[Rows from a shape dataset]
____________________
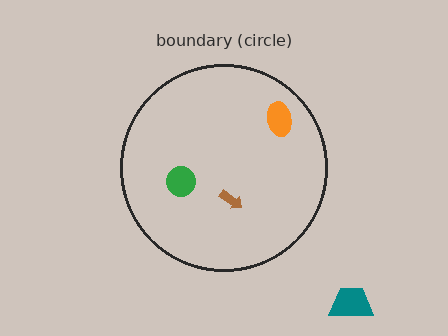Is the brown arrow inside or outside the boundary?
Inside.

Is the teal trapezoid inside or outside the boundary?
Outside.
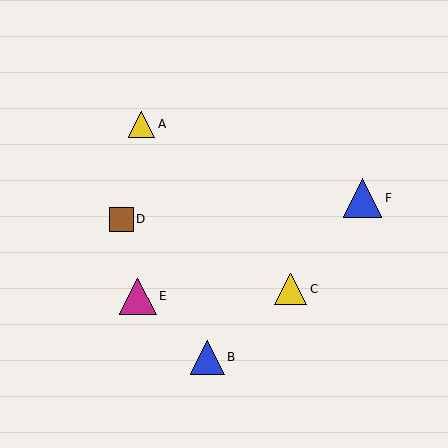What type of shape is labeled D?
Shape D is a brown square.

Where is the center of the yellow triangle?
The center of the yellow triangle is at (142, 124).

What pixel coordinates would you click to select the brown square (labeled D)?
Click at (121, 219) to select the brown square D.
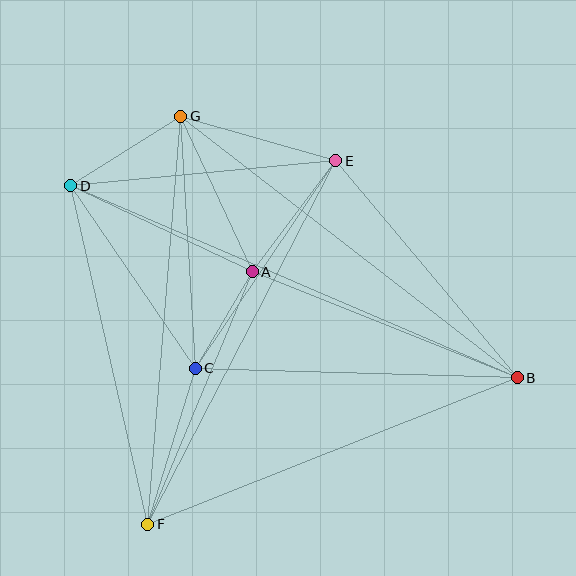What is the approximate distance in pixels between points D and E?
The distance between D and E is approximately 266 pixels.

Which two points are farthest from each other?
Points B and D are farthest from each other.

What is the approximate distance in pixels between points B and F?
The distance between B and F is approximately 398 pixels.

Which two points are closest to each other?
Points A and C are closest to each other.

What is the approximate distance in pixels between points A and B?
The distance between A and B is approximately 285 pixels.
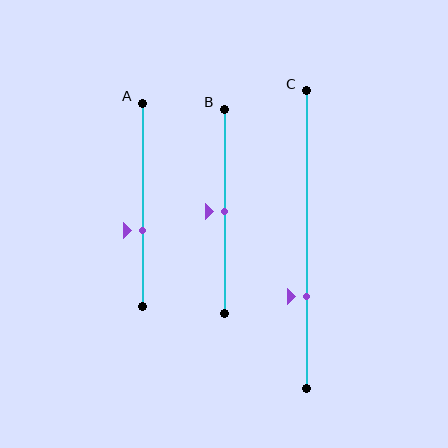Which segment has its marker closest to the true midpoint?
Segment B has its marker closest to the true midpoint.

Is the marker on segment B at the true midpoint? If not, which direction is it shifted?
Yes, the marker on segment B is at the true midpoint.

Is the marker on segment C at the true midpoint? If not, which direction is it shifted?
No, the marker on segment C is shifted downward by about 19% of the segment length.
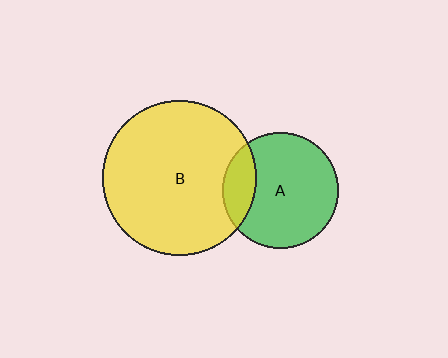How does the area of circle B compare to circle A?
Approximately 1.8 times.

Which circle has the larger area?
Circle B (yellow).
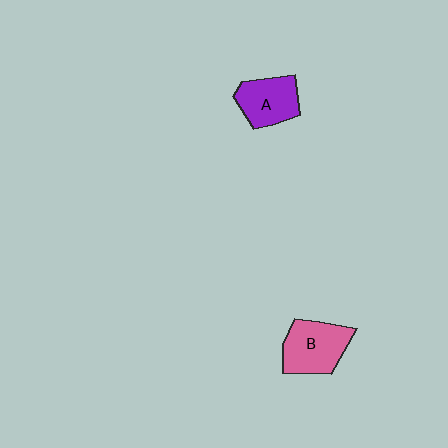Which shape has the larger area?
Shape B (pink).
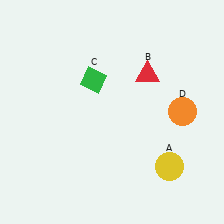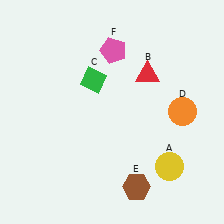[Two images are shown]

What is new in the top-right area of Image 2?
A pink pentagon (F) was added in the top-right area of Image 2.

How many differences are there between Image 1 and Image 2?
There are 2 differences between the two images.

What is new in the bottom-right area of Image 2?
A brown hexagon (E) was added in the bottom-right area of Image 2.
____________________
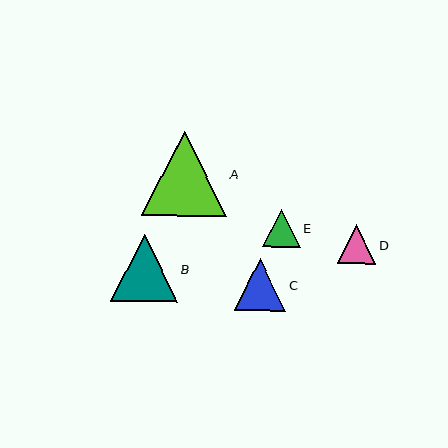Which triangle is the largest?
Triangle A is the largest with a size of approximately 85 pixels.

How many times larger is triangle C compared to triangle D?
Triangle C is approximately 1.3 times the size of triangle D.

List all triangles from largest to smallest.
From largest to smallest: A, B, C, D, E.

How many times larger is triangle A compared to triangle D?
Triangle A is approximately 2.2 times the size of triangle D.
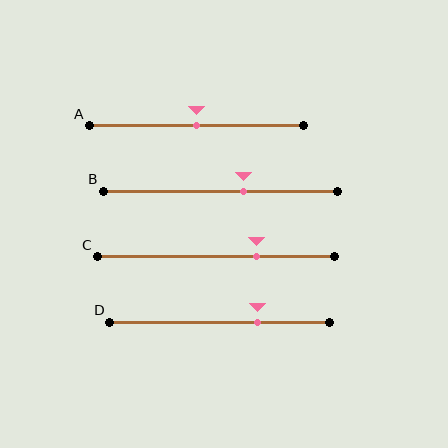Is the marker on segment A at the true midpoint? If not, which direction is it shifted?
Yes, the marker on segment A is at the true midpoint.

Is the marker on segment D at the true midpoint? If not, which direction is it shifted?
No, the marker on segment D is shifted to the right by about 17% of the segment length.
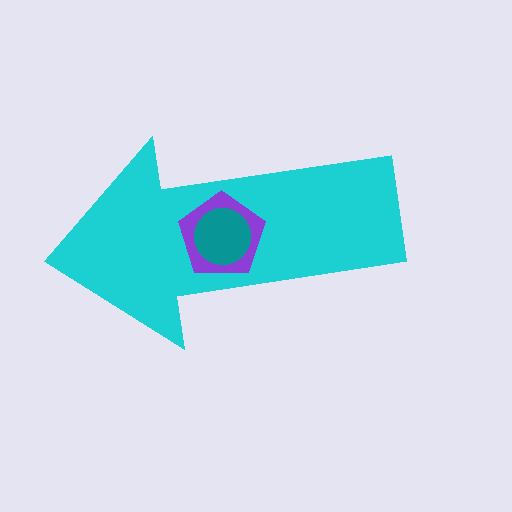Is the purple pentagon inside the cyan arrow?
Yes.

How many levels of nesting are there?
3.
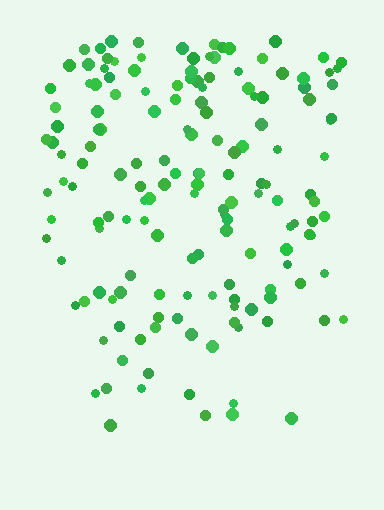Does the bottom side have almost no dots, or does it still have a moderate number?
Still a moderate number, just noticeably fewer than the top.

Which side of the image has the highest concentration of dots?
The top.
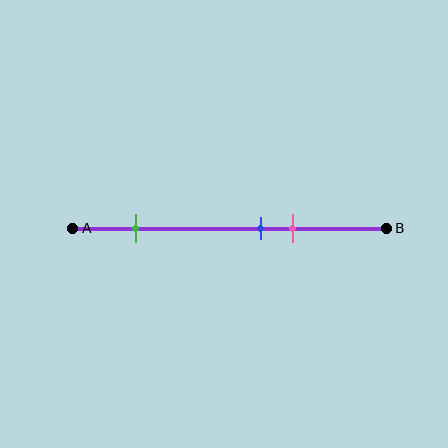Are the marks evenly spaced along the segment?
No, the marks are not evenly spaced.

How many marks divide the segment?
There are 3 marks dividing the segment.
____________________
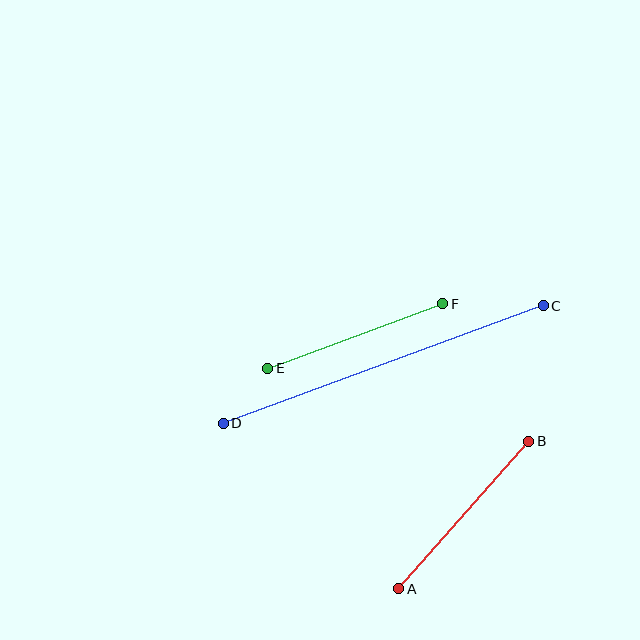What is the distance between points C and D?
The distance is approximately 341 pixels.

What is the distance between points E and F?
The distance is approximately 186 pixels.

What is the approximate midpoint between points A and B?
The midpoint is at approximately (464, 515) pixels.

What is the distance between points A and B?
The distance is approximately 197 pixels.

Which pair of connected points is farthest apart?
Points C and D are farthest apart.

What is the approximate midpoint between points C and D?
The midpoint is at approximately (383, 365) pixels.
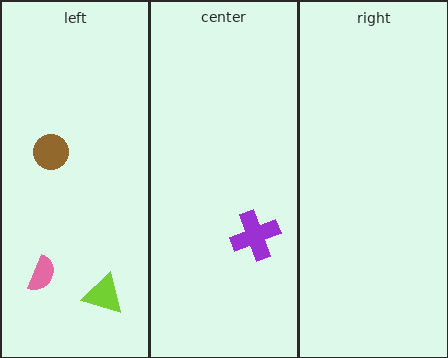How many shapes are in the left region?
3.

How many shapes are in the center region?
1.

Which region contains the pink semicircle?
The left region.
____________________
Pictures should be left out. Retype only the run of lines from the line containing "Which two points are closest to each other?" to the line containing "[Two images are shown]", inclusive.

Which two points are closest to each other?
Points A and C are closest to each other.

What is the approximate distance in pixels between points A and B?
The distance between A and B is approximately 285 pixels.
Which segment has its marker closest to the true midpoint?
Segment B has its marker closest to the true midpoint.

Is the marker on segment B at the true midpoint? If not, which direction is it shifted?
Yes, the marker on segment B is at the true midpoint.

Is the marker on segment C at the true midpoint? If not, which direction is it shifted?
No, the marker on segment C is shifted downward by about 19% of the segment length.
How does the area of circle B compare to circle A?
Approximately 1.8 times.

Which circle has the larger area?
Circle B (yellow).
Which shape has the larger area?
Shape B (pink).
[Two images are shown]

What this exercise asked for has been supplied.